§ Generated geometry question items
══════════════════════════════
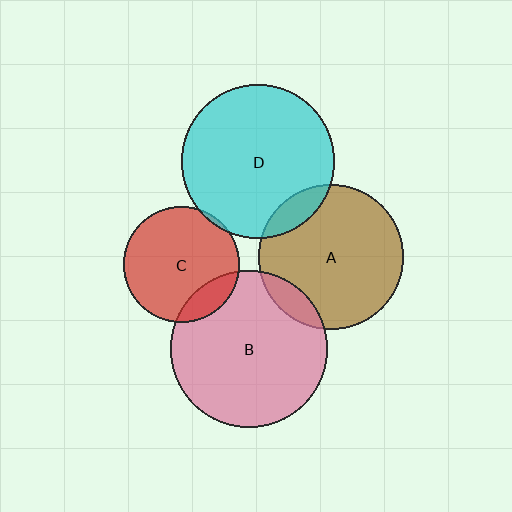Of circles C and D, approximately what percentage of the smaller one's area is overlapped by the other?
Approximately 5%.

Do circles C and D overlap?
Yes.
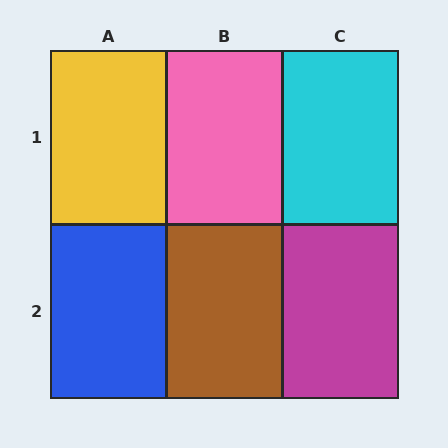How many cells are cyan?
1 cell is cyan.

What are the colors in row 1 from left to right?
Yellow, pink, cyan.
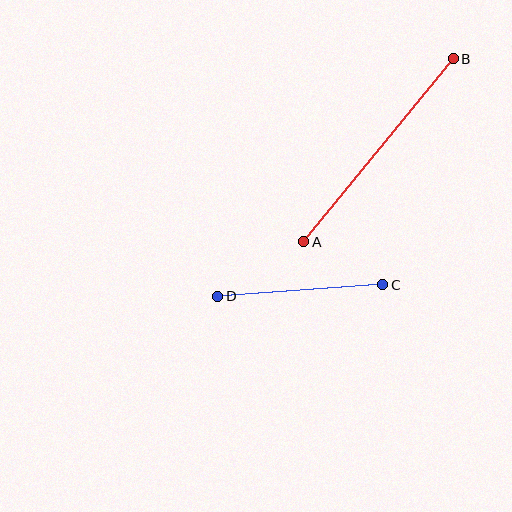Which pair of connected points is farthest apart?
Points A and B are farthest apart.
══════════════════════════════
§ Work request
Each line from the one holding "Which pair of" through the last line of the records above must be duplicated exactly, and pictures must not be.

§ Response below
Which pair of connected points is farthest apart?
Points A and B are farthest apart.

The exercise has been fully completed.